## Begin DATASET CONTENT

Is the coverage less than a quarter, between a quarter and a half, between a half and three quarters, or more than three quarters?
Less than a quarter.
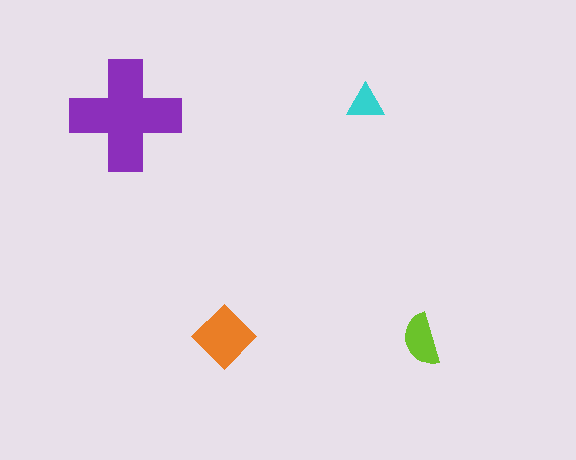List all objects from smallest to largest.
The cyan triangle, the lime semicircle, the orange diamond, the purple cross.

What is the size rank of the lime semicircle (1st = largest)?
3rd.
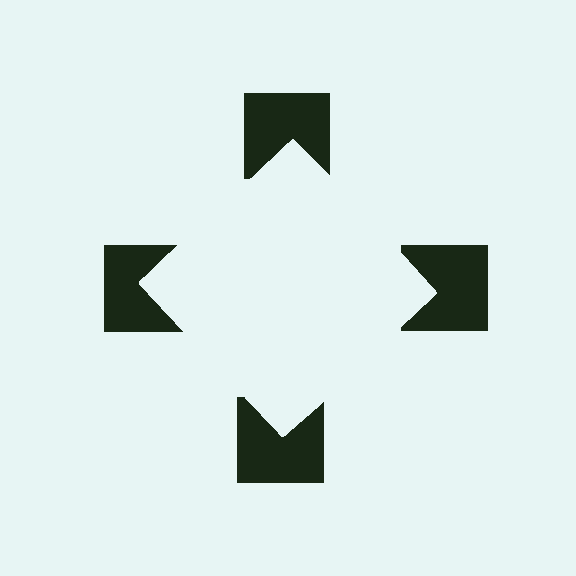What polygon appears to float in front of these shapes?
An illusory square — its edges are inferred from the aligned wedge cuts in the notched squares, not physically drawn.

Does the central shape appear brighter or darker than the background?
It typically appears slightly brighter than the background, even though no actual brightness change is drawn.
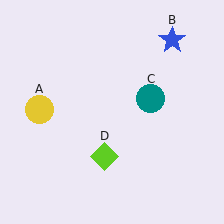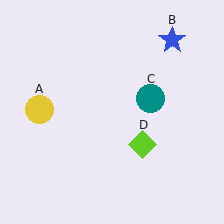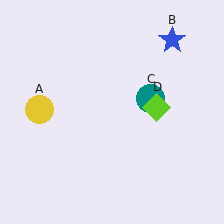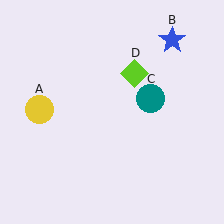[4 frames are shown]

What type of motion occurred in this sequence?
The lime diamond (object D) rotated counterclockwise around the center of the scene.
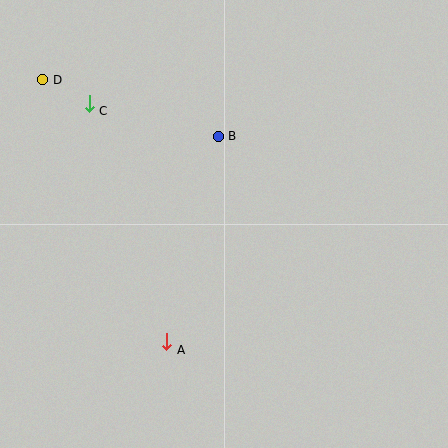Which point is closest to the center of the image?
Point B at (218, 136) is closest to the center.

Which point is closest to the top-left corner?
Point D is closest to the top-left corner.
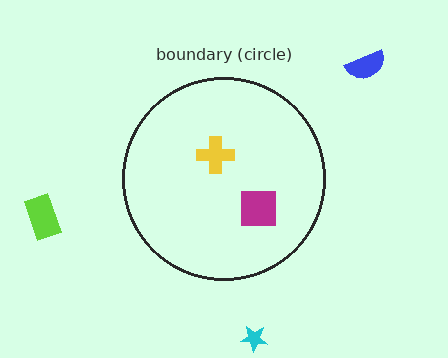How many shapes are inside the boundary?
2 inside, 3 outside.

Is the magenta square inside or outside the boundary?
Inside.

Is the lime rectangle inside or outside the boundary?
Outside.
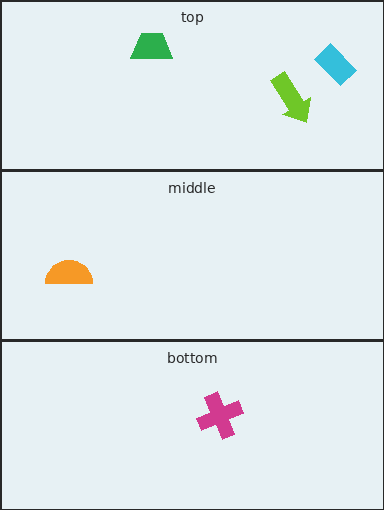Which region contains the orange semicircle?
The middle region.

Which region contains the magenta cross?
The bottom region.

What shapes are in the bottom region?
The magenta cross.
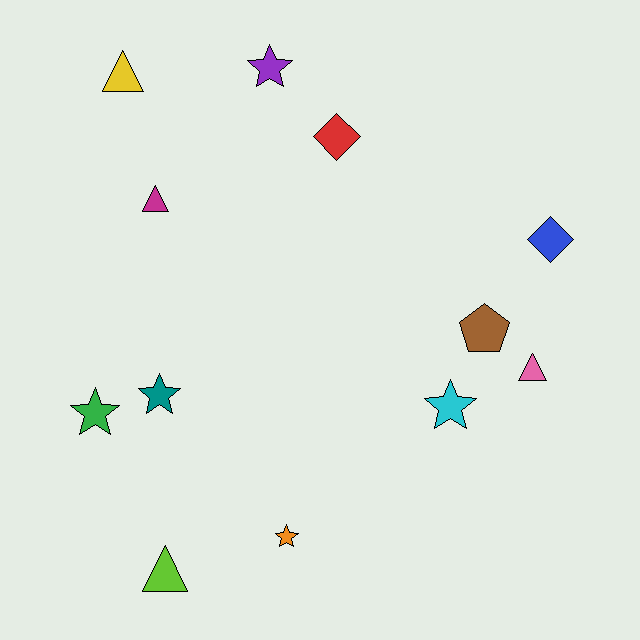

## End DATASET CONTENT

| SET TASK |
Reproduce all entries without any change, and omit the pictures.

| WRITTEN SOLUTION |
Is the coverage less than a quarter, between a quarter and a half, between a half and three quarters, or more than three quarters?
Less than a quarter.
List all objects from smallest to largest.
The cyan triangle, the lime semicircle, the orange diamond, the purple cross.

What is the size rank of the lime semicircle (1st = largest)?
3rd.
What polygon appears to float in front of these shapes?
An illusory square — its edges are inferred from the aligned wedge cuts in the notched squares, not physically drawn.

Does the central shape appear brighter or darker than the background?
It typically appears slightly brighter than the background, even though no actual brightness change is drawn.
[4 frames are shown]

What type of motion occurred in this sequence?
The lime diamond (object D) rotated counterclockwise around the center of the scene.
Which point is closest to the center of the image?
Point B at (218, 136) is closest to the center.

Which point is closest to the top-left corner?
Point D is closest to the top-left corner.
How many shapes are inside the boundary?
2 inside, 3 outside.

Is the magenta square inside or outside the boundary?
Inside.

Is the lime rectangle inside or outside the boundary?
Outside.
Which region contains the orange semicircle?
The middle region.

Which region contains the magenta cross?
The bottom region.

What shapes are in the bottom region?
The magenta cross.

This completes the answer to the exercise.